§ What is needed
Working from the line that contains "Is the lime diamond below the purple hexagon?" to the final line, transcribe each line exactly. No pictures belong in the copy.

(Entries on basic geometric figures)
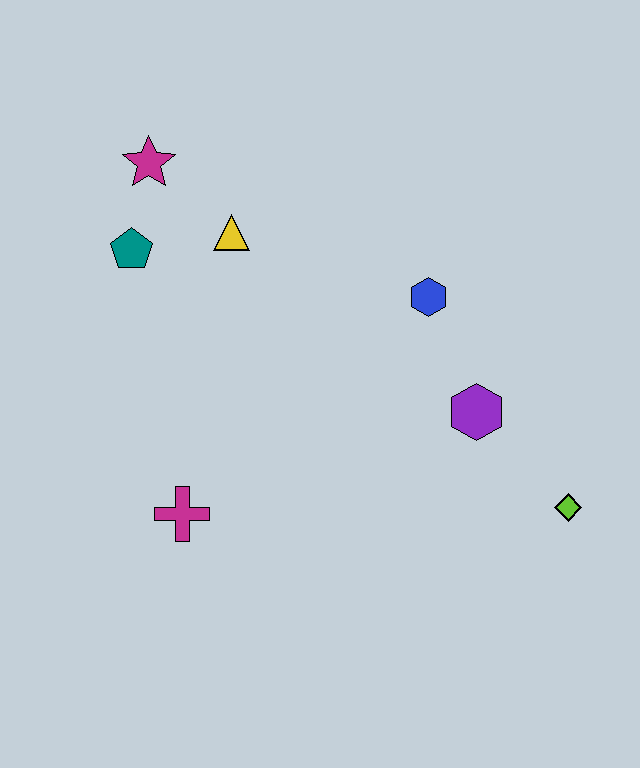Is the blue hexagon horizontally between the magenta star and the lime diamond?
Yes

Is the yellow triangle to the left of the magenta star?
No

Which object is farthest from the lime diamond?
The magenta star is farthest from the lime diamond.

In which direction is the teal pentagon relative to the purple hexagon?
The teal pentagon is to the left of the purple hexagon.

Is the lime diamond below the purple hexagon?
Yes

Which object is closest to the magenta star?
The teal pentagon is closest to the magenta star.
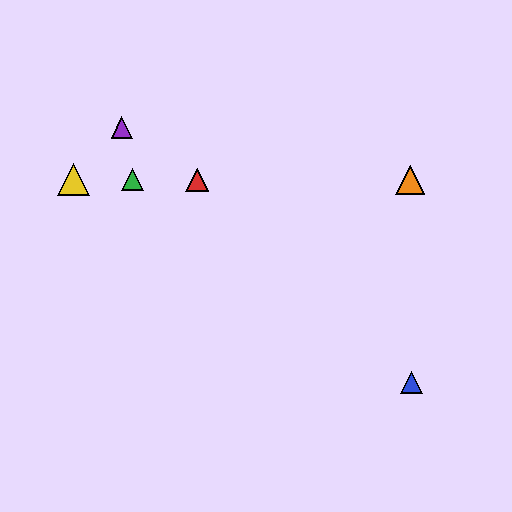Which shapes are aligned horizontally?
The red triangle, the green triangle, the yellow triangle, the orange triangle are aligned horizontally.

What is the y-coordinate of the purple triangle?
The purple triangle is at y≈127.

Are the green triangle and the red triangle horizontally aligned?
Yes, both are at y≈180.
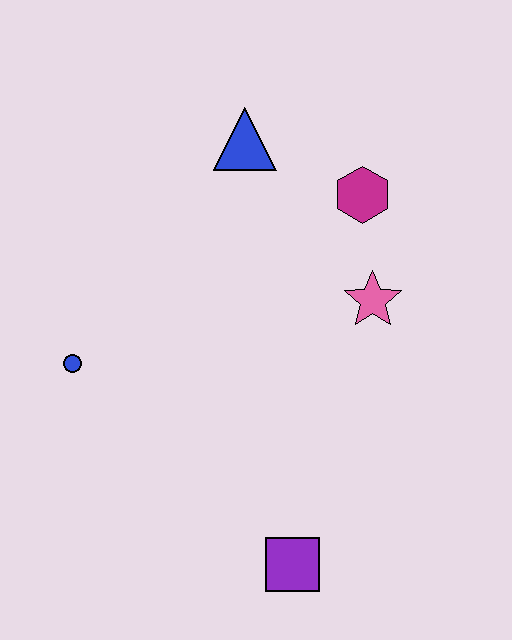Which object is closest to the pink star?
The magenta hexagon is closest to the pink star.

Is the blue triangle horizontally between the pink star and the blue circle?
Yes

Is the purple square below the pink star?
Yes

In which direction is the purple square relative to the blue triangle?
The purple square is below the blue triangle.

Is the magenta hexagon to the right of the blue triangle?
Yes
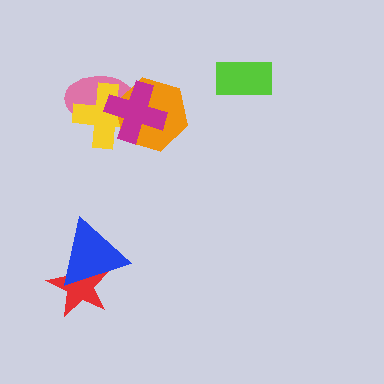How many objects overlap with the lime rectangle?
0 objects overlap with the lime rectangle.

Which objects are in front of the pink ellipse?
3 objects cover part of the pink ellipse: the yellow cross, the orange hexagon and the magenta cross.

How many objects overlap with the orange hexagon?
3 objects overlap with the orange hexagon.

§ The solution
Is the lime diamond below the purple hexagon?
Yes

Which object is closest to the magenta star?
The teal pentagon is closest to the magenta star.
Which shapes are aligned horizontally?
The red triangle, the green triangle, the yellow triangle, the orange triangle are aligned horizontally.

What is the y-coordinate of the purple triangle?
The purple triangle is at y≈127.

Are the green triangle and the red triangle horizontally aligned?
Yes, both are at y≈180.
Which object is closest to the pink star?
The magenta hexagon is closest to the pink star.

Is the blue triangle horizontally between the pink star and the blue circle?
Yes

Is the purple square below the pink star?
Yes

In which direction is the purple square relative to the blue triangle?
The purple square is below the blue triangle.

Is the magenta hexagon to the right of the blue triangle?
Yes
How many objects overlap with the lime rectangle?
0 objects overlap with the lime rectangle.

Which objects are in front of the pink ellipse?
3 objects cover part of the pink ellipse: the yellow cross, the orange hexagon and the magenta cross.

How many objects overlap with the orange hexagon?
3 objects overlap with the orange hexagon.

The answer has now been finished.